EXERCISE AIM. The line containing "Which object is farthest from the viewer?" marks the start; extract exactly from it through the last line of the entries, and omit any pictures.

RECORDS FOR PROCESSING.

________

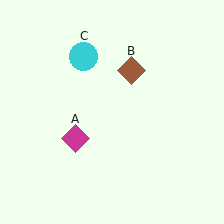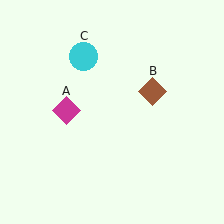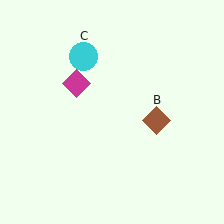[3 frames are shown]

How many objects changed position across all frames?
2 objects changed position: magenta diamond (object A), brown diamond (object B).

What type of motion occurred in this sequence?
The magenta diamond (object A), brown diamond (object B) rotated clockwise around the center of the scene.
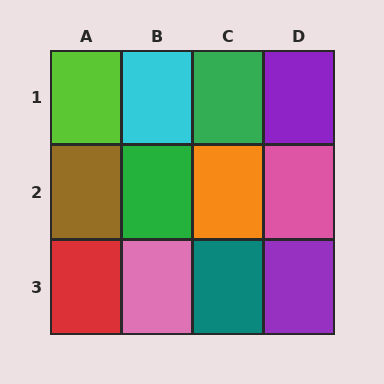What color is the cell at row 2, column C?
Orange.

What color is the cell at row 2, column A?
Brown.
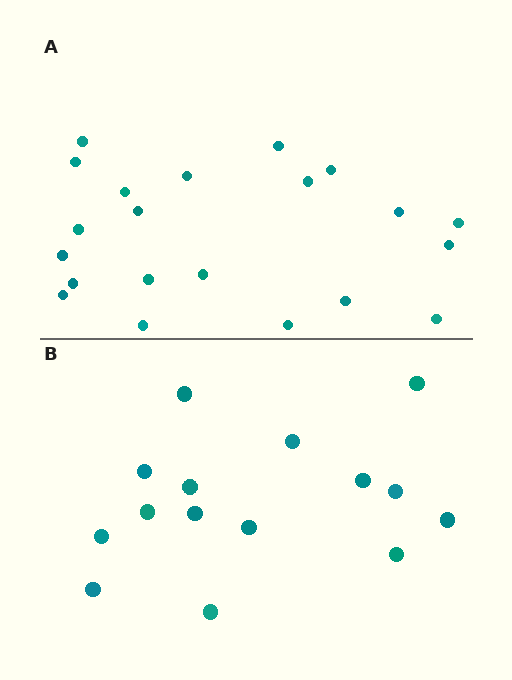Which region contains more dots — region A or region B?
Region A (the top region) has more dots.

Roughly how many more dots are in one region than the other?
Region A has about 6 more dots than region B.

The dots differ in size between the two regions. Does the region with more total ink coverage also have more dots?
No. Region B has more total ink coverage because its dots are larger, but region A actually contains more individual dots. Total area can be misleading — the number of items is what matters here.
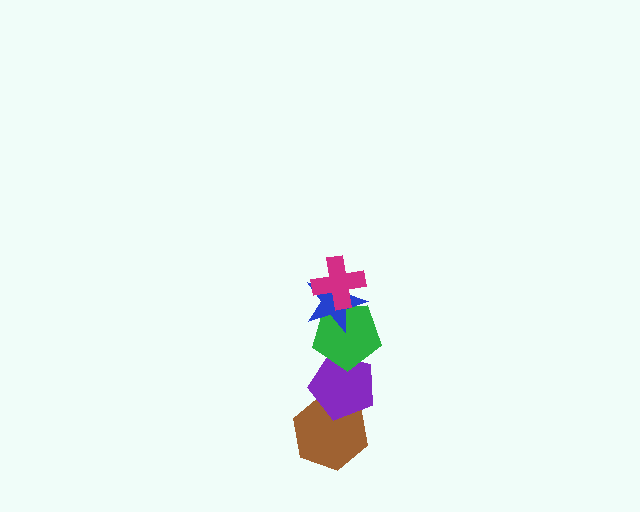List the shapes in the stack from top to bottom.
From top to bottom: the magenta cross, the blue star, the green pentagon, the purple pentagon, the brown hexagon.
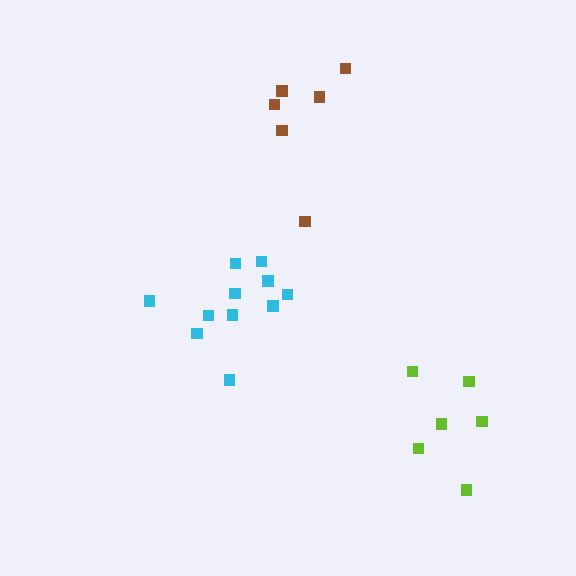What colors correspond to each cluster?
The clusters are colored: cyan, brown, lime.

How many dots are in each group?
Group 1: 11 dots, Group 2: 6 dots, Group 3: 6 dots (23 total).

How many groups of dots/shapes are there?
There are 3 groups.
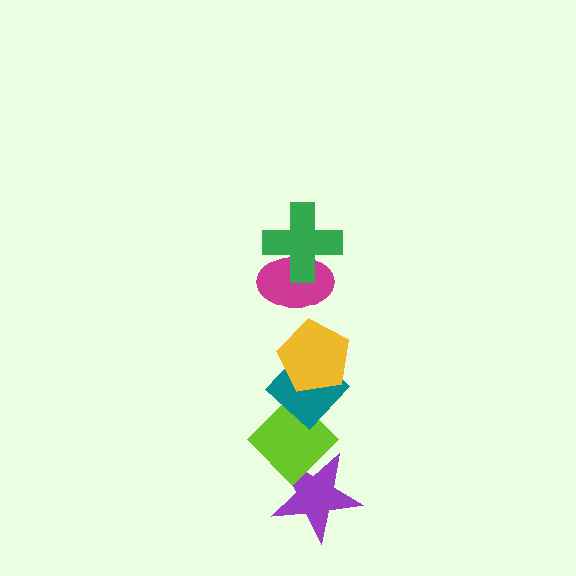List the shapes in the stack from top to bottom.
From top to bottom: the green cross, the magenta ellipse, the yellow pentagon, the teal diamond, the lime diamond, the purple star.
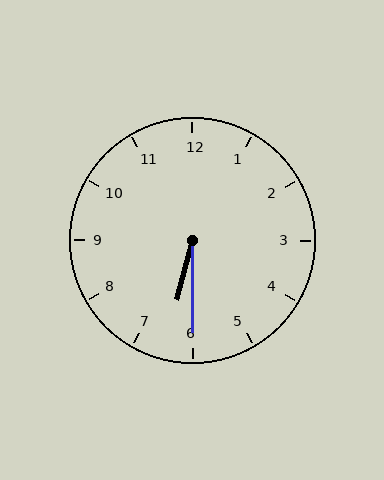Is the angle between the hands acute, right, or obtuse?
It is acute.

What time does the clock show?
6:30.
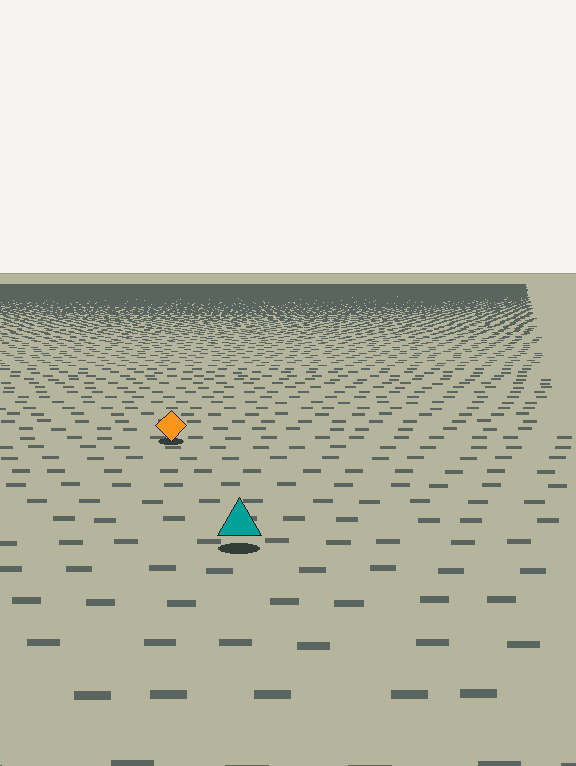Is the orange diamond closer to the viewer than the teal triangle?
No. The teal triangle is closer — you can tell from the texture gradient: the ground texture is coarser near it.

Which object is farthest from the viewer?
The orange diamond is farthest from the viewer. It appears smaller and the ground texture around it is denser.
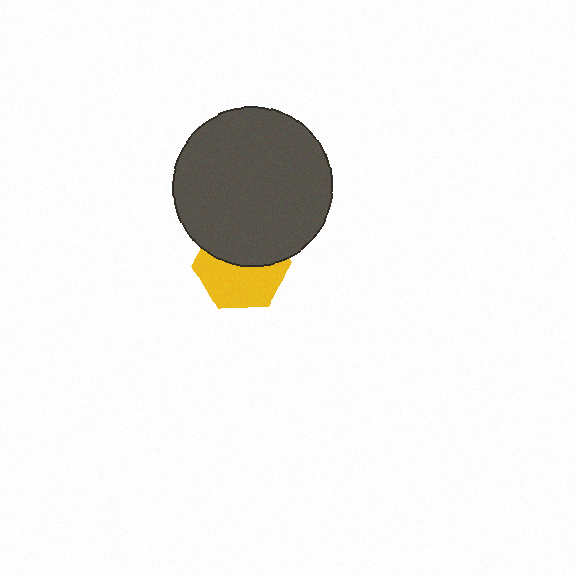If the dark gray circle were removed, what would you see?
You would see the complete yellow hexagon.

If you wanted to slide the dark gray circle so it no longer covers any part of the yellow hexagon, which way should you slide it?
Slide it up — that is the most direct way to separate the two shapes.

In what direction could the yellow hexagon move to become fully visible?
The yellow hexagon could move down. That would shift it out from behind the dark gray circle entirely.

________

ANSWER TO THIS TASK.
Which object is farthest from the viewer?
The orange diamond is farthest from the viewer. It appears smaller and the ground texture around it is denser.
If the dark gray circle were removed, what would you see?
You would see the complete yellow hexagon.

If you wanted to slide the dark gray circle so it no longer covers any part of the yellow hexagon, which way should you slide it?
Slide it up — that is the most direct way to separate the two shapes.

In what direction could the yellow hexagon move to become fully visible?
The yellow hexagon could move down. That would shift it out from behind the dark gray circle entirely.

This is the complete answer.